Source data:
··········

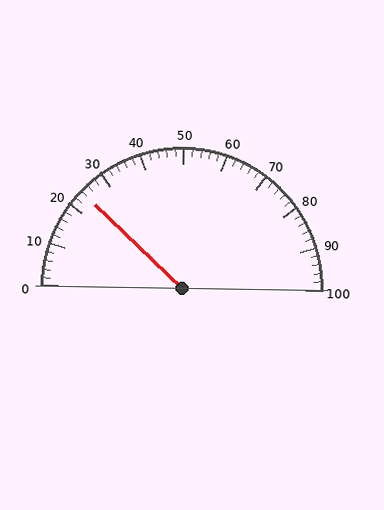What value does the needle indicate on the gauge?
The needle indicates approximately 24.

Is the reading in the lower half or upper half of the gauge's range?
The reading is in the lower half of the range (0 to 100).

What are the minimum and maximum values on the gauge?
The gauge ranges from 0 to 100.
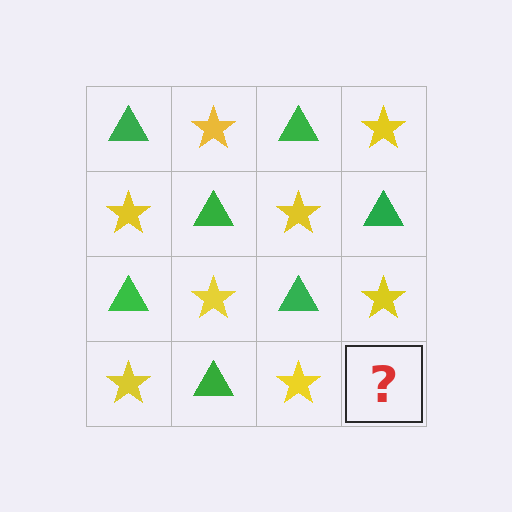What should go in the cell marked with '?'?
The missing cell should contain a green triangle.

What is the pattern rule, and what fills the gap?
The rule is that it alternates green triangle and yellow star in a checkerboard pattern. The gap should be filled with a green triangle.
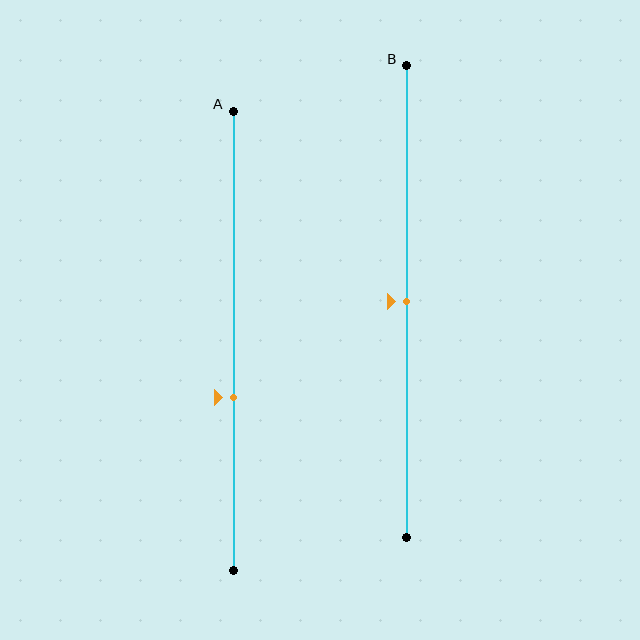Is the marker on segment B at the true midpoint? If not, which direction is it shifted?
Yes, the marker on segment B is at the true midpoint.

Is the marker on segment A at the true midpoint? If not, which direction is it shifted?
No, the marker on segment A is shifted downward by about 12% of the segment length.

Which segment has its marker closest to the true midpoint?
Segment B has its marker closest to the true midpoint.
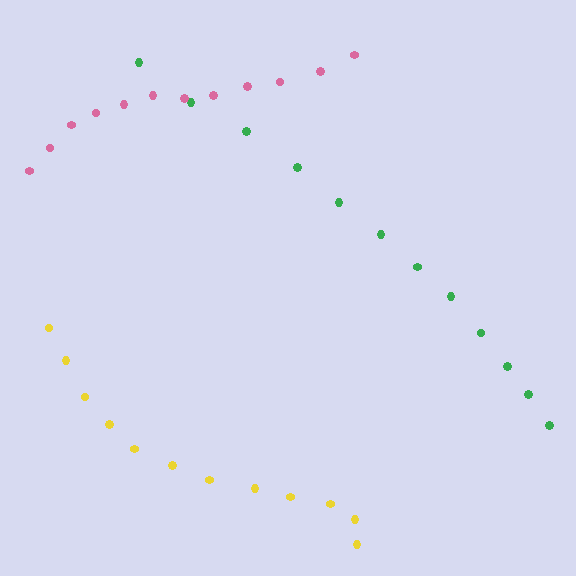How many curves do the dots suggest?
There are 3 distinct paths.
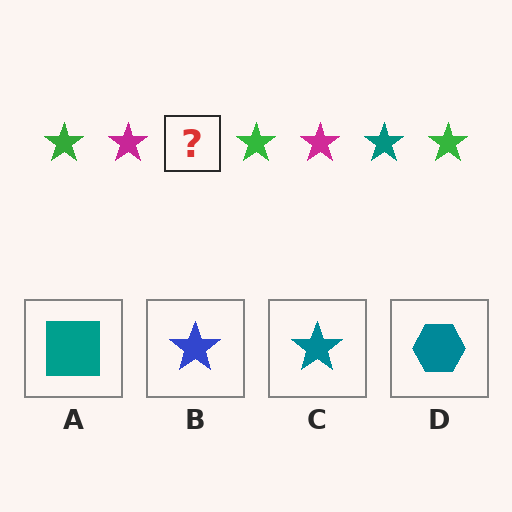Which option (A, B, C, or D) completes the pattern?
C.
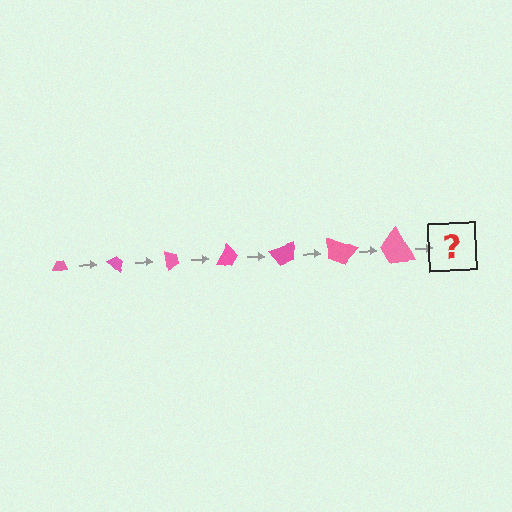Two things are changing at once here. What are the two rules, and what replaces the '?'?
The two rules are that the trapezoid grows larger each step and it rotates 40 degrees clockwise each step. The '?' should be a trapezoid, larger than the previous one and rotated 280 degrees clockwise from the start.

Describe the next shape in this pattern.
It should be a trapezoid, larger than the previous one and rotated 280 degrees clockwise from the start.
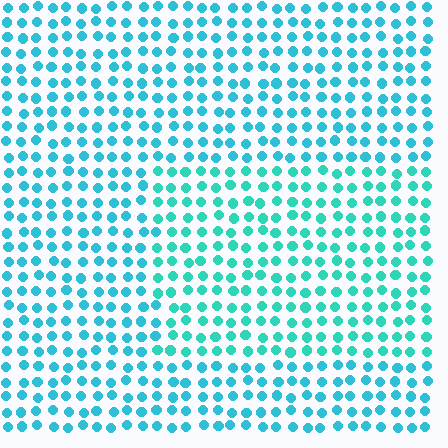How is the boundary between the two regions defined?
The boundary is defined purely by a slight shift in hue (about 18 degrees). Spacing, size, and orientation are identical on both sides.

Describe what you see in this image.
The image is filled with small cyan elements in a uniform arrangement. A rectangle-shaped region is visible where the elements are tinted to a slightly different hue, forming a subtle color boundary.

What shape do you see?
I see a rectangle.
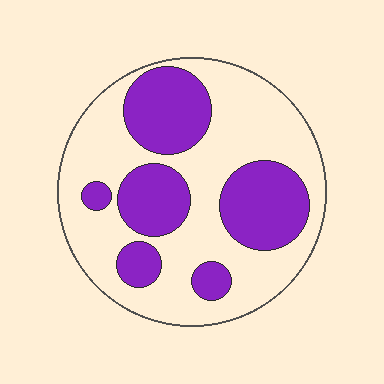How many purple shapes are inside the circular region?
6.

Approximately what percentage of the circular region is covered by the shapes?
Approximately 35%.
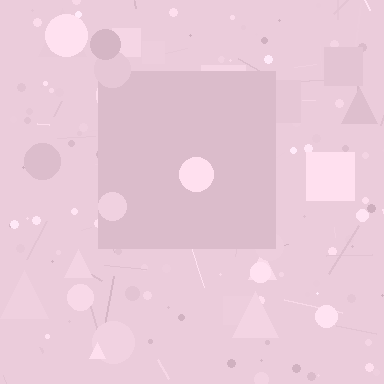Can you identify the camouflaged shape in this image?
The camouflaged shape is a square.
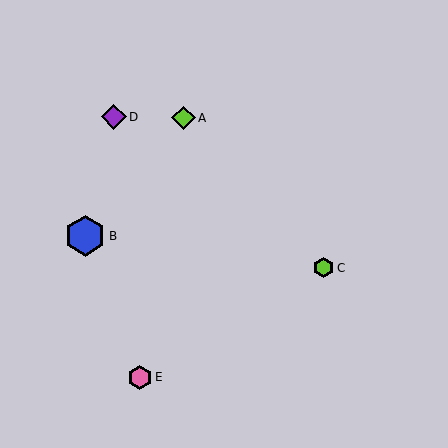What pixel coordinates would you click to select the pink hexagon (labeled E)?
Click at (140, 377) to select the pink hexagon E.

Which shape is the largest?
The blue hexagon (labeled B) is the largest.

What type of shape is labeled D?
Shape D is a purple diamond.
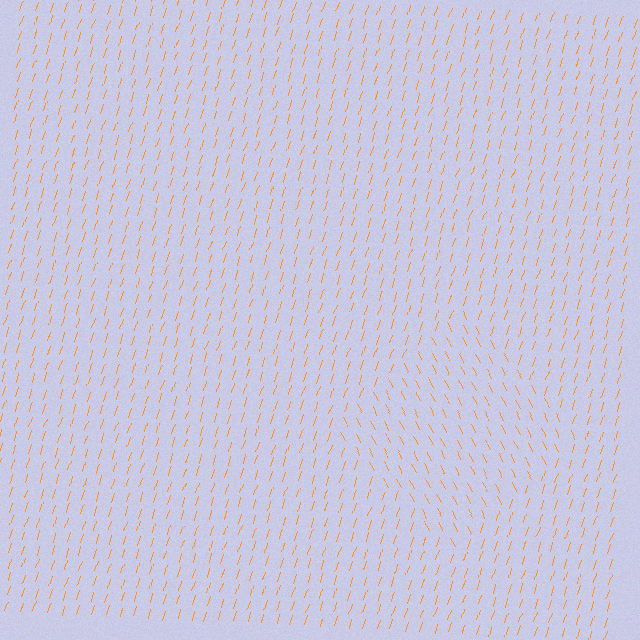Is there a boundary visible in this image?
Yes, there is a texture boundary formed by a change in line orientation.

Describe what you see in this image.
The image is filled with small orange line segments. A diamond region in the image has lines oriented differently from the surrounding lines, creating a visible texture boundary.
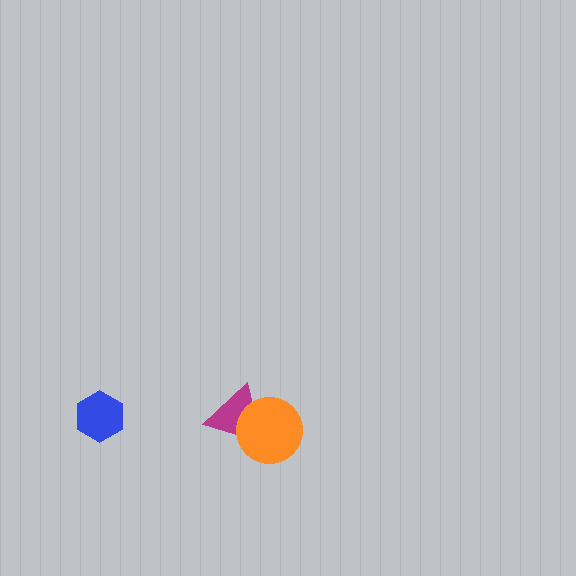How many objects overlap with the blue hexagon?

··········

* _Prompt_
Reproduce the entries above exactly. Do not include the images.

* _Task result_
What value does the needle indicate on the gauge?
The needle indicates approximately 24.

Is the reading in the lower half or upper half of the gauge's range?
The reading is in the lower half of the range (0 to 100).

What are the minimum and maximum values on the gauge?
The gauge ranges from 0 to 100.
What should go in the cell marked with '?'?
The missing cell should contain a green triangle.

What is the pattern rule, and what fills the gap?
The rule is that it alternates green triangle and yellow star in a checkerboard pattern. The gap should be filled with a green triangle.
Is the marker on segment B at the true midpoint? If not, which direction is it shifted?
Yes, the marker on segment B is at the true midpoint.

Is the marker on segment A at the true midpoint? If not, which direction is it shifted?
No, the marker on segment A is shifted downward by about 12% of the segment length.

Which segment has its marker closest to the true midpoint?
Segment B has its marker closest to the true midpoint.
How many curves do the dots suggest?
There are 3 distinct paths.
Which option (A, B, C, or D) completes the pattern?
C.
Two things are changing at once here. What are the two rules, and what replaces the '?'?
The two rules are that the trapezoid grows larger each step and it rotates 40 degrees clockwise each step. The '?' should be a trapezoid, larger than the previous one and rotated 280 degrees clockwise from the start.

Describe the next shape in this pattern.
It should be a trapezoid, larger than the previous one and rotated 280 degrees clockwise from the start.
How is the boundary between the two regions defined?
The boundary is defined purely by a slight shift in hue (about 18 degrees). Spacing, size, and orientation are identical on both sides.

Describe what you see in this image.
The image is filled with small cyan elements in a uniform arrangement. A rectangle-shaped region is visible where the elements are tinted to a slightly different hue, forming a subtle color boundary.

What shape do you see?
I see a rectangle.
How many purple shapes are inside the circular region?
6.

Approximately what percentage of the circular region is covered by the shapes?
Approximately 35%.
Can you identify the camouflaged shape in this image?
The camouflaged shape is a square.
What pixel coordinates would you click to select the pink hexagon (labeled E)?
Click at (140, 377) to select the pink hexagon E.

Which shape is the largest?
The blue hexagon (labeled B) is the largest.

What type of shape is labeled D?
Shape D is a purple diamond.
Is there a boundary visible in this image?
Yes, there is a texture boundary formed by a change in line orientation.

Describe what you see in this image.
The image is filled with small orange line segments. A diamond region in the image has lines oriented differently from the surrounding lines, creating a visible texture boundary.
How many objects overlap with the blue hexagon?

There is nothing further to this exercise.